» **Set task**: Extract, exactly, the lines from the line containing "List the shapes" to the line containing "How many shapes are in row 2?", with both lines included and any pictures left out.

» **Supplied information**:
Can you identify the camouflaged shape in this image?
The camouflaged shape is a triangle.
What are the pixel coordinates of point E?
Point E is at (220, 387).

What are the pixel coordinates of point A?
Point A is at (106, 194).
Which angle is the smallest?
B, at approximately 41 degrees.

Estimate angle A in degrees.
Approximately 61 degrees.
==
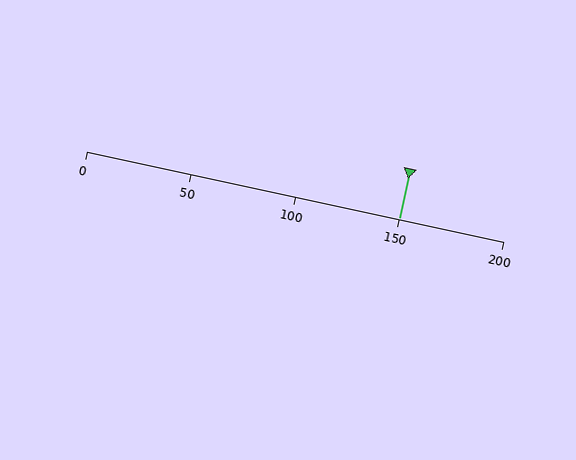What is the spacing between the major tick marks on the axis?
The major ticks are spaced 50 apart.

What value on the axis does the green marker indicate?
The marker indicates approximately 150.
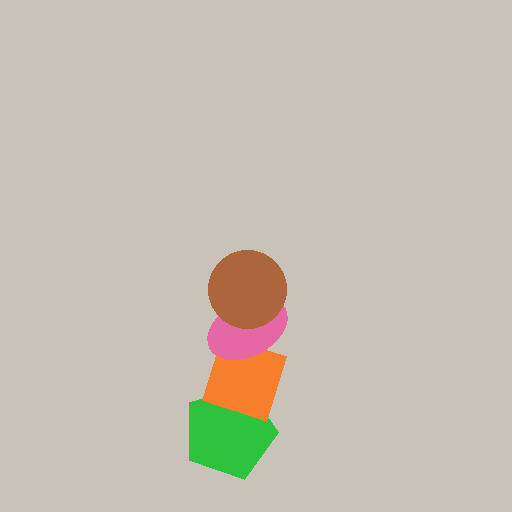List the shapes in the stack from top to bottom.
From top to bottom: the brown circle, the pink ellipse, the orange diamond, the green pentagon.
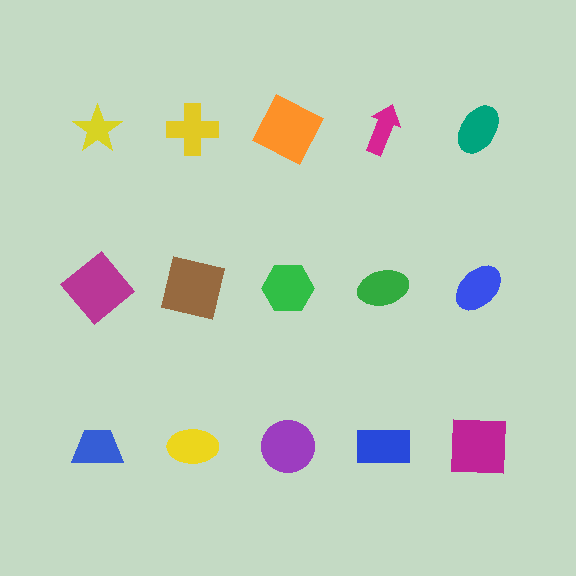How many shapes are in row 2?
---
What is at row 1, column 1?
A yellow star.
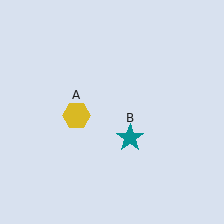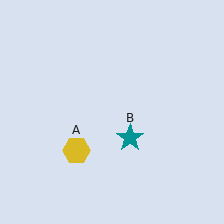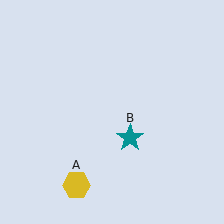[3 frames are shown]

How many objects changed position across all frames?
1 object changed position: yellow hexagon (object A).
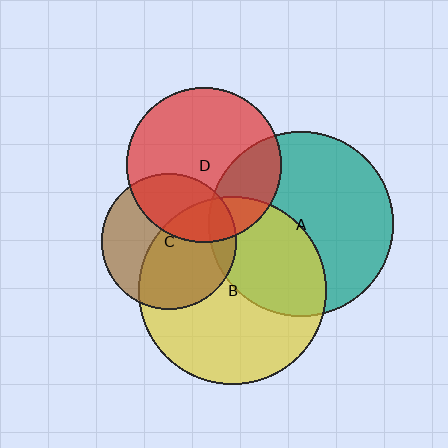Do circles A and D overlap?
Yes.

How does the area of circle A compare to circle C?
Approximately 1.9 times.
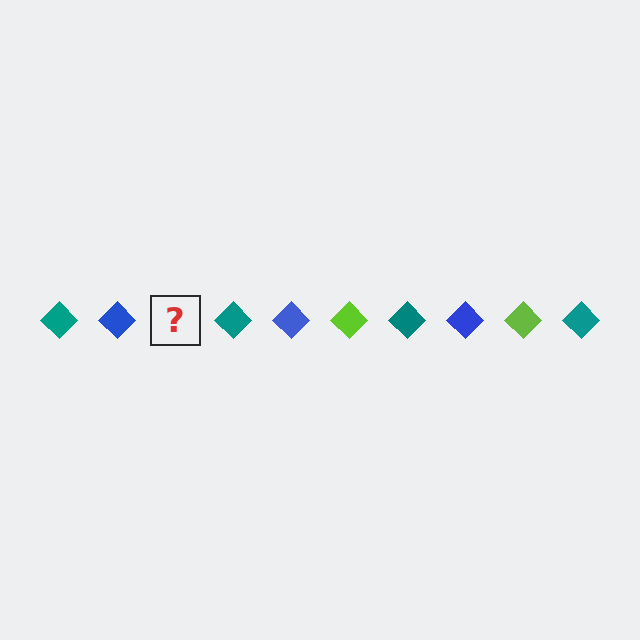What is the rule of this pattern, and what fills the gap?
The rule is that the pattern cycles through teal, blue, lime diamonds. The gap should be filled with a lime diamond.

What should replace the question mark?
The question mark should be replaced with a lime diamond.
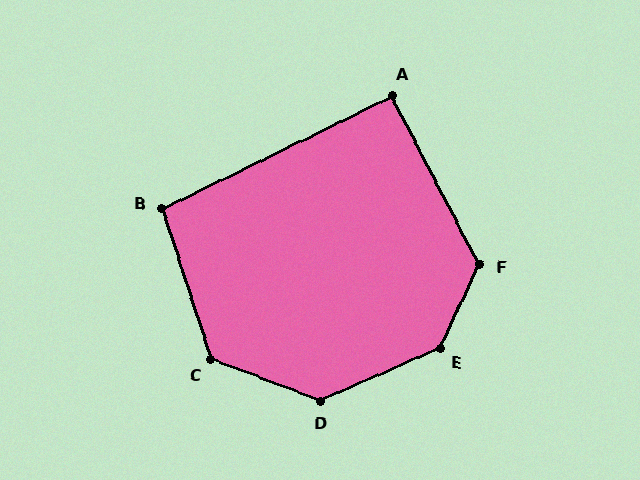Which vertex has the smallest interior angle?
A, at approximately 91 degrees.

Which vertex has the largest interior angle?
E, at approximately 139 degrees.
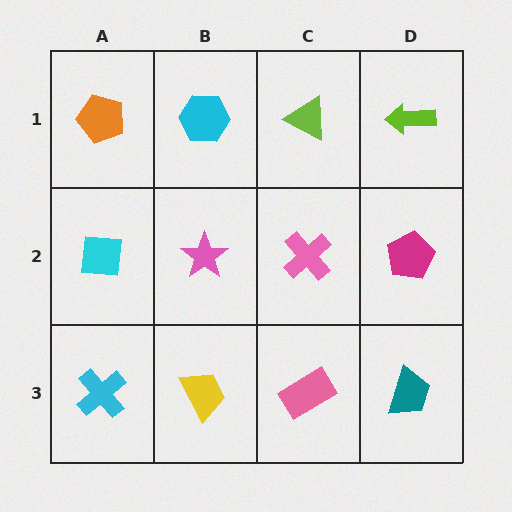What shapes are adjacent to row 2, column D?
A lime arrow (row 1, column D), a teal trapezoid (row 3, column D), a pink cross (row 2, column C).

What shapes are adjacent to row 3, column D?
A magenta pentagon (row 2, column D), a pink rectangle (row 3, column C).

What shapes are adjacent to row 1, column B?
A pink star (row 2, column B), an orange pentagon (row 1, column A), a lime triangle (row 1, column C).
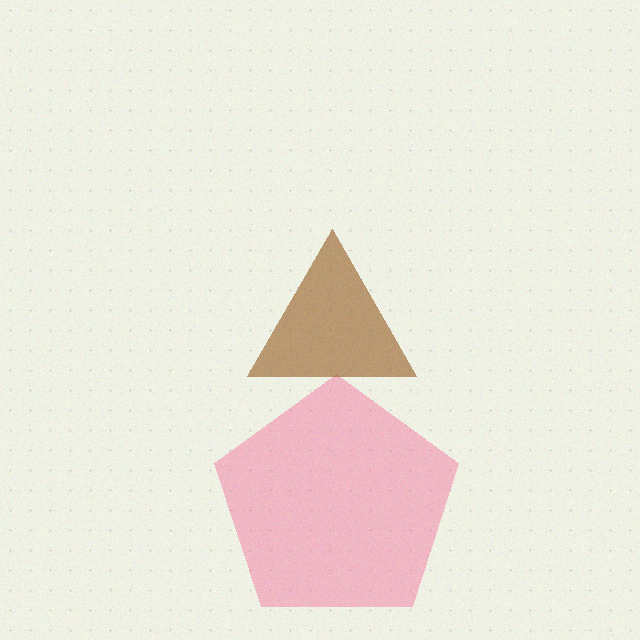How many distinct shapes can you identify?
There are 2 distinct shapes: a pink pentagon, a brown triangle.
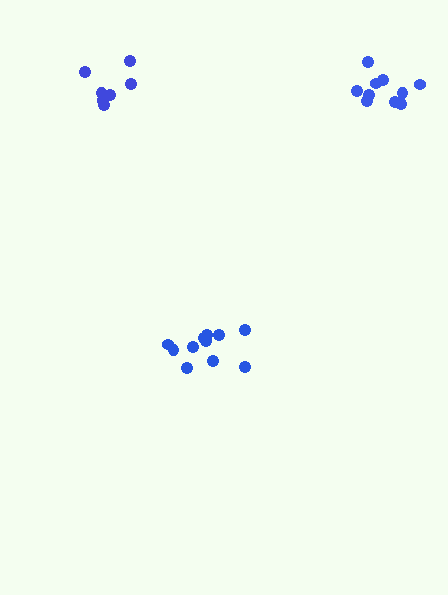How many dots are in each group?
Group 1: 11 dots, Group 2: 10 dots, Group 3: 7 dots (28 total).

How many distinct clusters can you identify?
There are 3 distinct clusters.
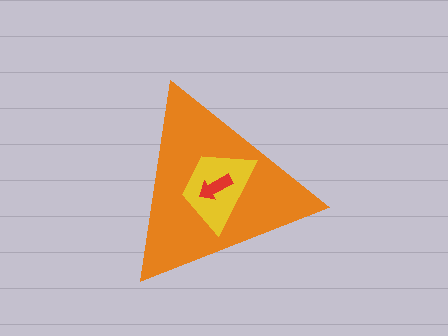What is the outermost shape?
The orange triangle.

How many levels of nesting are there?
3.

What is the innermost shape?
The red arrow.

» **Answer to the problem**:
List the shapes in the stack from top to bottom.
From top to bottom: the brown circle, the pink ellipse, the orange diamond, the green pentagon.
How many shapes are in row 2?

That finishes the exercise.